■ **Information supplied**:

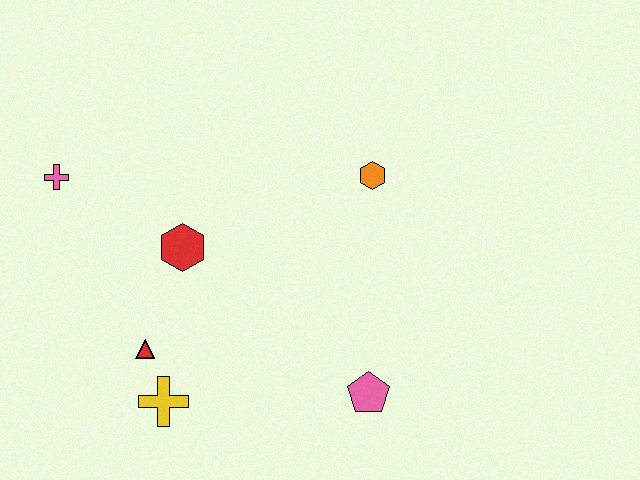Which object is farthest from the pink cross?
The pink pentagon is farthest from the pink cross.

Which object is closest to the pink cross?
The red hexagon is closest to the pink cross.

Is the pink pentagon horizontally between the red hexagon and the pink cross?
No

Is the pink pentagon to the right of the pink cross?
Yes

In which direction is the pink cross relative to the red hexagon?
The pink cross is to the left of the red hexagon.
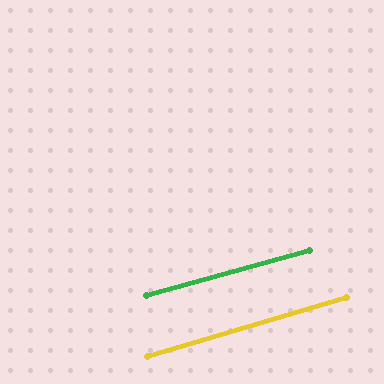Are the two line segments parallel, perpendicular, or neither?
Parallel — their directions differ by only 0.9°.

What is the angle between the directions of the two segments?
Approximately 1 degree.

■ **Stated problem**: Output the full set of records above without changing a word, and drop the images.

■ **Output below**:
Which object is farthest from the pink cross?
The pink pentagon is farthest from the pink cross.

Which object is closest to the pink cross?
The red hexagon is closest to the pink cross.

Is the pink pentagon horizontally between the red hexagon and the pink cross?
No

Is the pink pentagon to the right of the pink cross?
Yes

In which direction is the pink cross relative to the red hexagon?
The pink cross is to the left of the red hexagon.
Are the two line segments parallel, perpendicular, or neither?
Parallel — their directions differ by only 0.9°.

What is the angle between the directions of the two segments?
Approximately 1 degree.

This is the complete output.